• [Stated task] Images do not belong in the copy. Retype all the entries below exactly.

• [Data section]

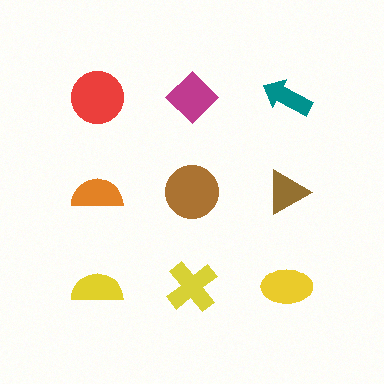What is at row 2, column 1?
An orange semicircle.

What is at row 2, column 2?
A brown circle.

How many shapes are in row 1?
3 shapes.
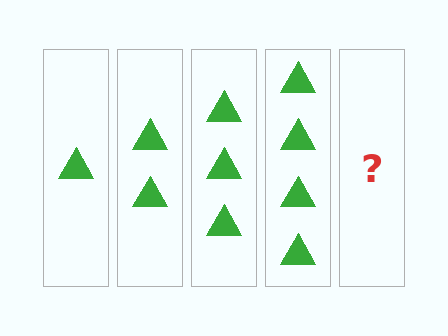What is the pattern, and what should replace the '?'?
The pattern is that each step adds one more triangle. The '?' should be 5 triangles.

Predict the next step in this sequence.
The next step is 5 triangles.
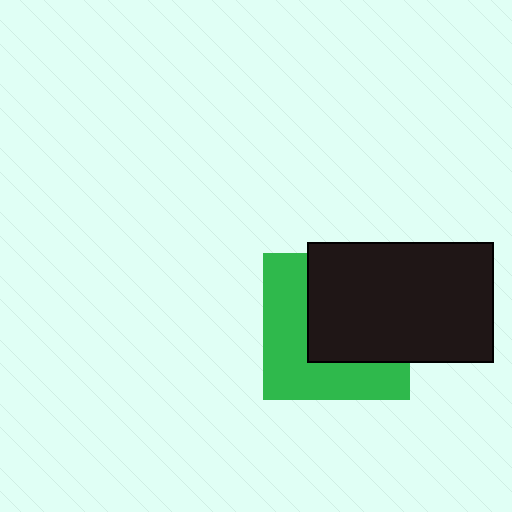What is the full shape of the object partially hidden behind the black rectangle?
The partially hidden object is a green square.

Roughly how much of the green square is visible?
About half of it is visible (roughly 47%).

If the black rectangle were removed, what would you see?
You would see the complete green square.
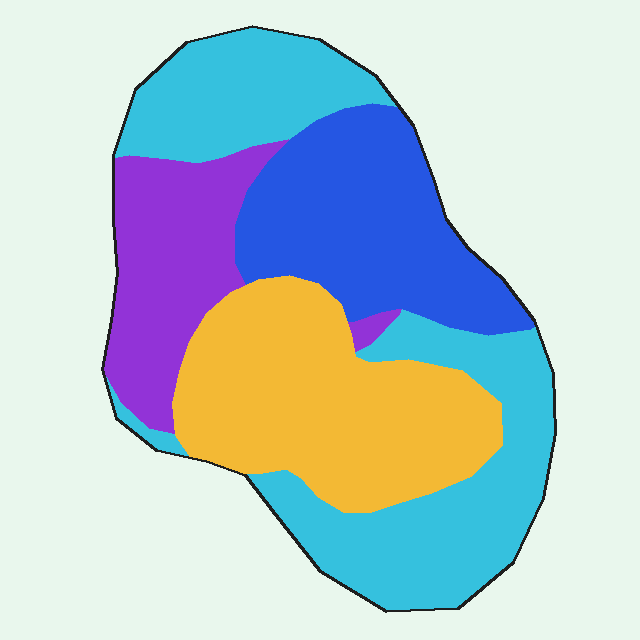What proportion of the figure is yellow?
Yellow covers about 25% of the figure.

• [Correct output]
What is at row 2, column 1?
An orange semicircle.

What is at row 2, column 2?
A brown circle.

How many shapes are in row 1?
3 shapes.
What is the pattern, and what should replace the '?'?
The pattern is that each step adds one more triangle. The '?' should be 5 triangles.

Predict the next step in this sequence.
The next step is 5 triangles.
What is the full shape of the object partially hidden behind the black rectangle?
The partially hidden object is a green square.

Roughly how much of the green square is visible?
About half of it is visible (roughly 47%).

If the black rectangle were removed, what would you see?
You would see the complete green square.
What proportion of the figure is yellow?
Yellow covers about 25% of the figure.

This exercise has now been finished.